Do this » Leave out the pictures; transcribe all else exactly.

Exercise material »
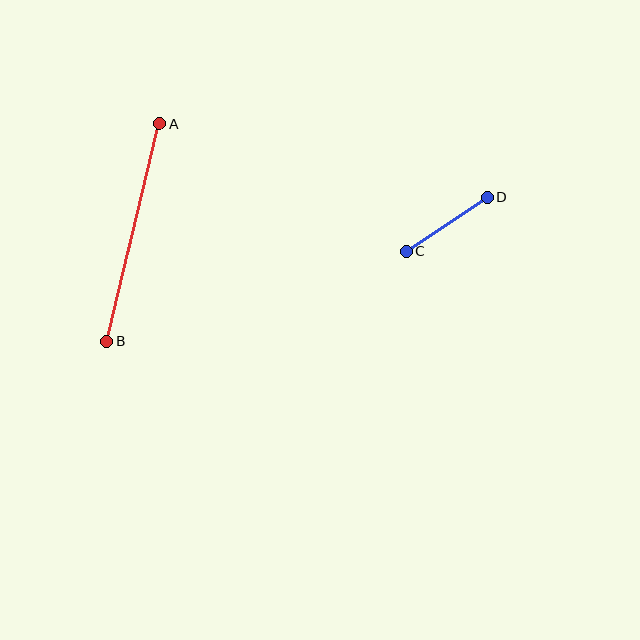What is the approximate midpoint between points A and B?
The midpoint is at approximately (133, 232) pixels.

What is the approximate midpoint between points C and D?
The midpoint is at approximately (447, 225) pixels.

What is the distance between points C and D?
The distance is approximately 97 pixels.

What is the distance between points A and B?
The distance is approximately 224 pixels.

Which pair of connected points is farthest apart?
Points A and B are farthest apart.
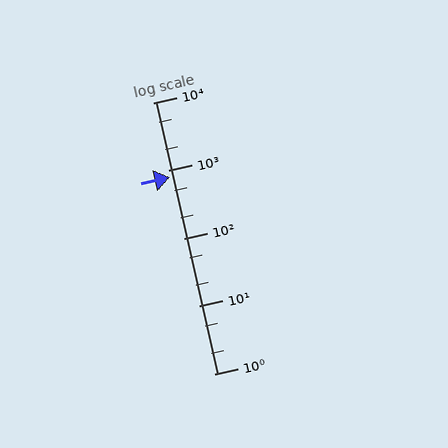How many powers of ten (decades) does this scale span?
The scale spans 4 decades, from 1 to 10000.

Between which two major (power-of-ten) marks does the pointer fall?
The pointer is between 100 and 1000.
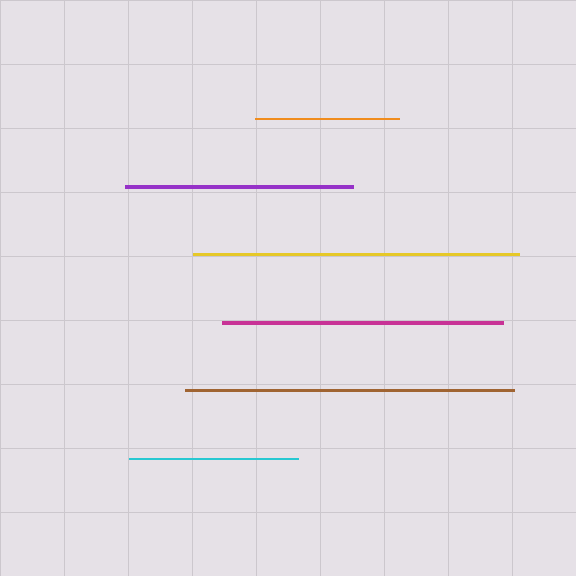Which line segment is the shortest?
The orange line is the shortest at approximately 144 pixels.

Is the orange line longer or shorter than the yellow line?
The yellow line is longer than the orange line.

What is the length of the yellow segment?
The yellow segment is approximately 326 pixels long.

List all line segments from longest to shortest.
From longest to shortest: brown and yellow (about equal), magenta, purple, cyan, orange.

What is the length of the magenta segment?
The magenta segment is approximately 281 pixels long.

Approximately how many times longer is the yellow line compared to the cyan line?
The yellow line is approximately 1.9 times the length of the cyan line.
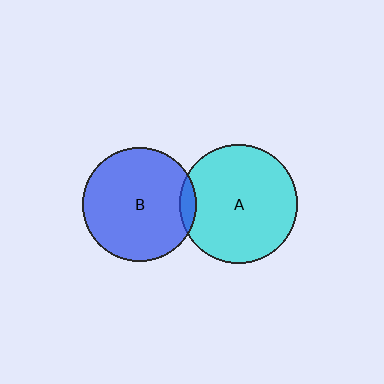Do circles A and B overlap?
Yes.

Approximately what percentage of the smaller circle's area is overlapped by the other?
Approximately 5%.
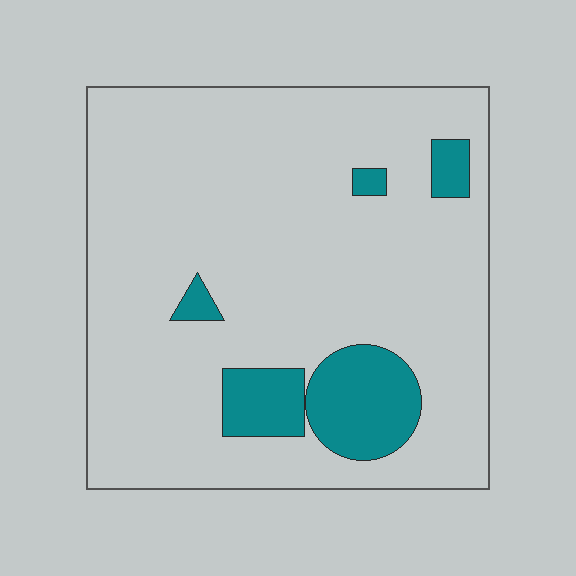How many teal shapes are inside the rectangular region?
5.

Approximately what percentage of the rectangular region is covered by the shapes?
Approximately 15%.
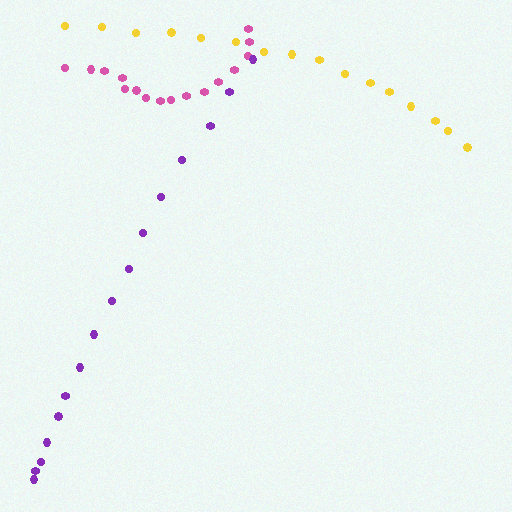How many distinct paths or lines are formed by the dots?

Written answer »
What is the approximate midpoint between points A and B?
The midpoint is at approximately (133, 232) pixels.

What is the approximate midpoint between points C and D?
The midpoint is at approximately (447, 225) pixels.

What is the distance between points C and D?
The distance is approximately 97 pixels.

What is the distance between points A and B?
The distance is approximately 224 pixels.

Which pair of connected points is farthest apart?
Points A and B are farthest apart.
How many powers of ten (decades) does this scale span?
The scale spans 4 decades, from 1 to 10000.

Between which two major (power-of-ten) marks does the pointer fall?
The pointer is between 100 and 1000.
Which line segment is the shortest?
The orange line is the shortest at approximately 144 pixels.

Is the orange line longer or shorter than the yellow line?
The yellow line is longer than the orange line.

What is the length of the yellow segment?
The yellow segment is approximately 326 pixels long.

List all line segments from longest to shortest.
From longest to shortest: brown and yellow (about equal), magenta, purple, cyan, orange.

What is the length of the magenta segment?
The magenta segment is approximately 281 pixels long.

Approximately how many times longer is the yellow line compared to the cyan line?
The yellow line is approximately 1.9 times the length of the cyan line.
Do circles A and B overlap?
Yes.

Approximately what percentage of the smaller circle's area is overlapped by the other?
Approximately 5%.
How many teal shapes are inside the rectangular region?
5.

Approximately what percentage of the rectangular region is covered by the shapes?
Approximately 15%.
How many distinct paths or lines are formed by the dots?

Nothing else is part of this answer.